◆ DIRECTION
Go through the data below and copy it exactly, skipping every picture.
▬▬▬▬▬▬
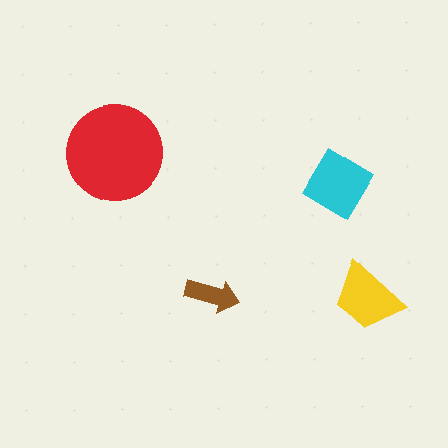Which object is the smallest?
The brown arrow.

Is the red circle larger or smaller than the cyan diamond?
Larger.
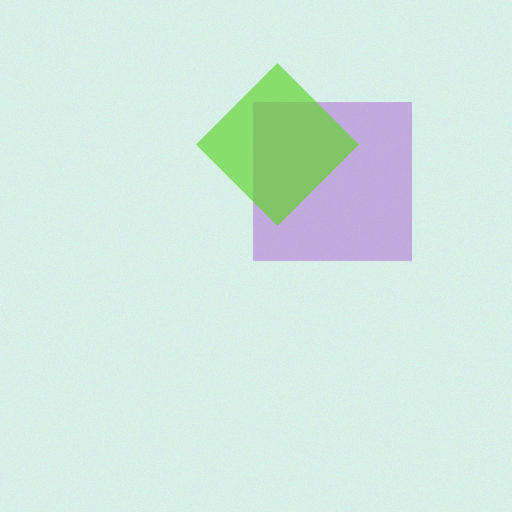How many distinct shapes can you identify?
There are 2 distinct shapes: a purple square, a lime diamond.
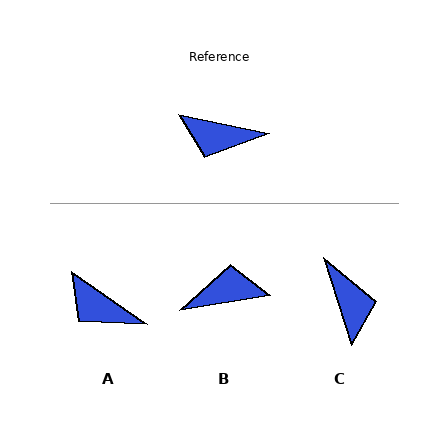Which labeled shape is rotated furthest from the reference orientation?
B, about 159 degrees away.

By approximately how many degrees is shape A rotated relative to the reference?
Approximately 23 degrees clockwise.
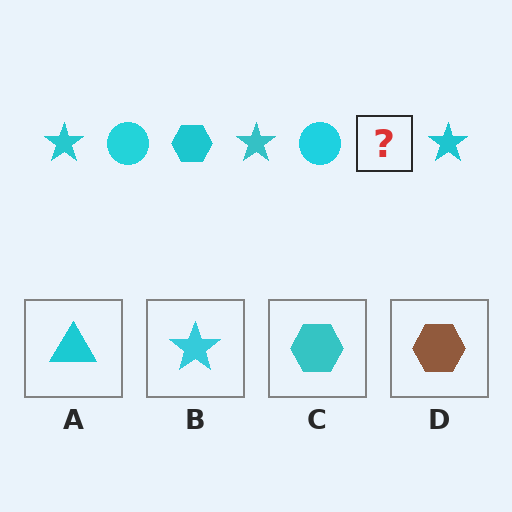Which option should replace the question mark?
Option C.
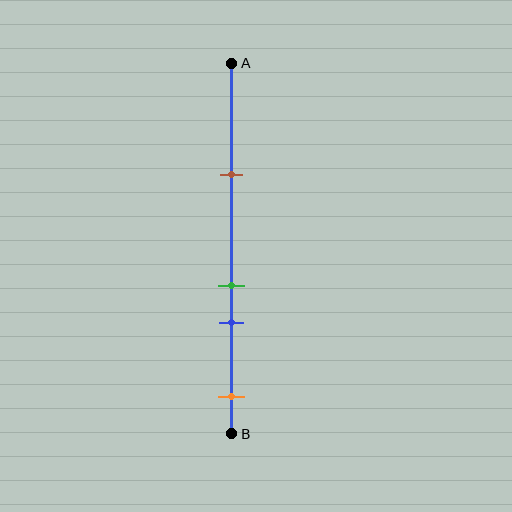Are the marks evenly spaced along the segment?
No, the marks are not evenly spaced.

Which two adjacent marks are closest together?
The green and blue marks are the closest adjacent pair.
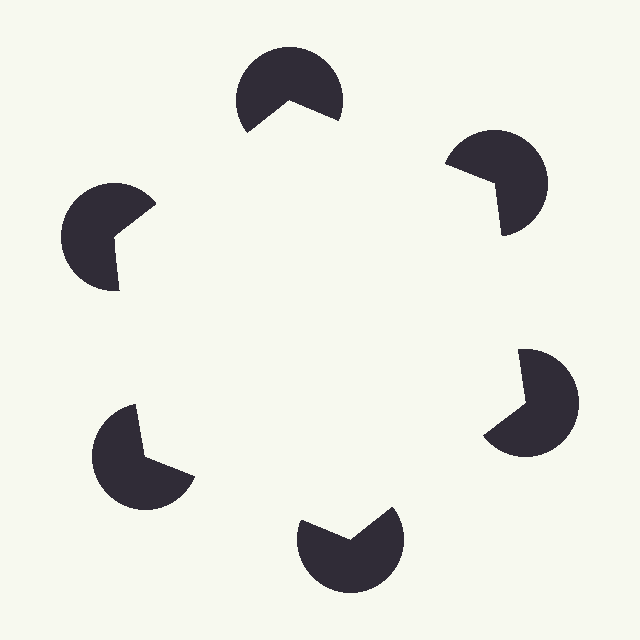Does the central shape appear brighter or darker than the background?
It typically appears slightly brighter than the background, even though no actual brightness change is drawn.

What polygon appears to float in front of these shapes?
An illusory hexagon — its edges are inferred from the aligned wedge cuts in the pac-man discs, not physically drawn.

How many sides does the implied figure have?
6 sides.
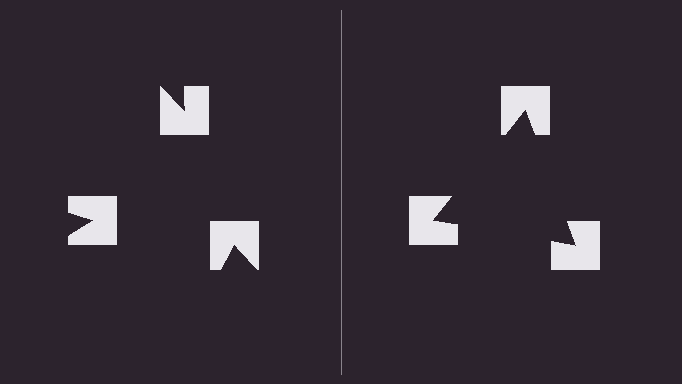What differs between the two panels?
The notched squares are positioned identically on both sides; only the wedge orientations differ. On the right they align to a triangle; on the left they are misaligned.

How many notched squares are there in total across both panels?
6 — 3 on each side.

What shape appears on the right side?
An illusory triangle.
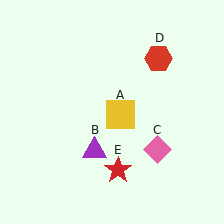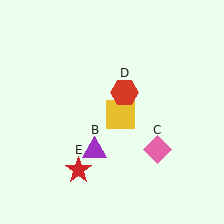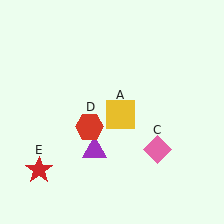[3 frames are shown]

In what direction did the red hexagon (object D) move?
The red hexagon (object D) moved down and to the left.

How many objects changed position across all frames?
2 objects changed position: red hexagon (object D), red star (object E).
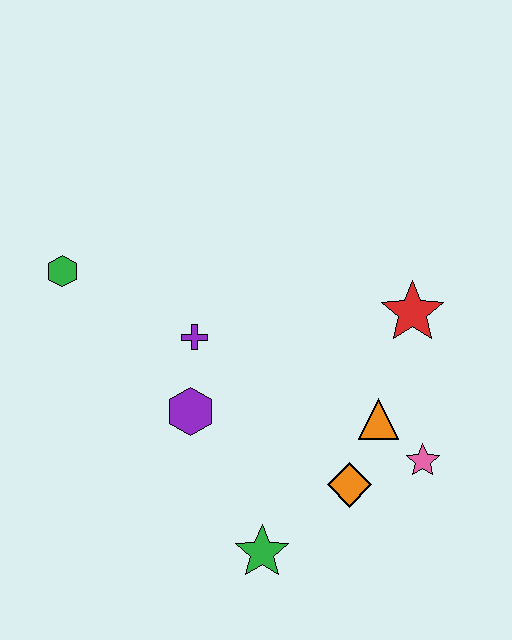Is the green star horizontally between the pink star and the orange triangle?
No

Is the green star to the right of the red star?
No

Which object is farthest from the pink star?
The green hexagon is farthest from the pink star.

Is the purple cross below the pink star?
No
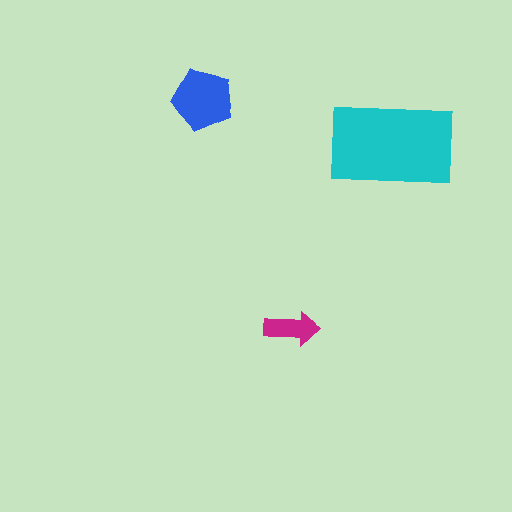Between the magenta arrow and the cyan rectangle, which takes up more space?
The cyan rectangle.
▬▬▬▬▬▬
◆ RESULT OF THIS EXERCISE
Which object is the smallest?
The brown arrow.

Is the red circle larger or smaller than the cyan diamond?
Larger.
How many distinct shapes can you identify?
There are 2 distinct shapes: a purple square, a lime diamond.
Which labeled shape is rotated furthest from the reference orientation?
B, about 159 degrees away.

By approximately how many degrees is shape A rotated relative to the reference?
Approximately 23 degrees clockwise.
Which option should replace the question mark?
Option C.
Are the marks evenly spaced along the segment?
No, the marks are not evenly spaced.

Which two adjacent marks are closest together?
The green and blue marks are the closest adjacent pair.
Does the central shape appear brighter or darker than the background?
It typically appears slightly brighter than the background, even though no actual brightness change is drawn.

What polygon appears to float in front of these shapes?
An illusory hexagon — its edges are inferred from the aligned wedge cuts in the pac-man discs, not physically drawn.

How many sides does the implied figure have?
6 sides.
What differs between the two panels?
The notched squares are positioned identically on both sides; only the wedge orientations differ. On the right they align to a triangle; on the left they are misaligned.

How many notched squares are there in total across both panels?
6 — 3 on each side.

What shape appears on the right side?
An illusory triangle.
[3 frames are shown]

In what direction did the red hexagon (object D) move?
The red hexagon (object D) moved down and to the left.

How many objects changed position across all frames?
2 objects changed position: red hexagon (object D), red star (object E).
Is the green star horizontally between the pink star and the orange triangle?
No

Is the green star to the right of the red star?
No

Which object is farthest from the pink star?
The green hexagon is farthest from the pink star.

Is the purple cross below the pink star?
No
Between the magenta arrow and the cyan rectangle, which takes up more space?
The cyan rectangle.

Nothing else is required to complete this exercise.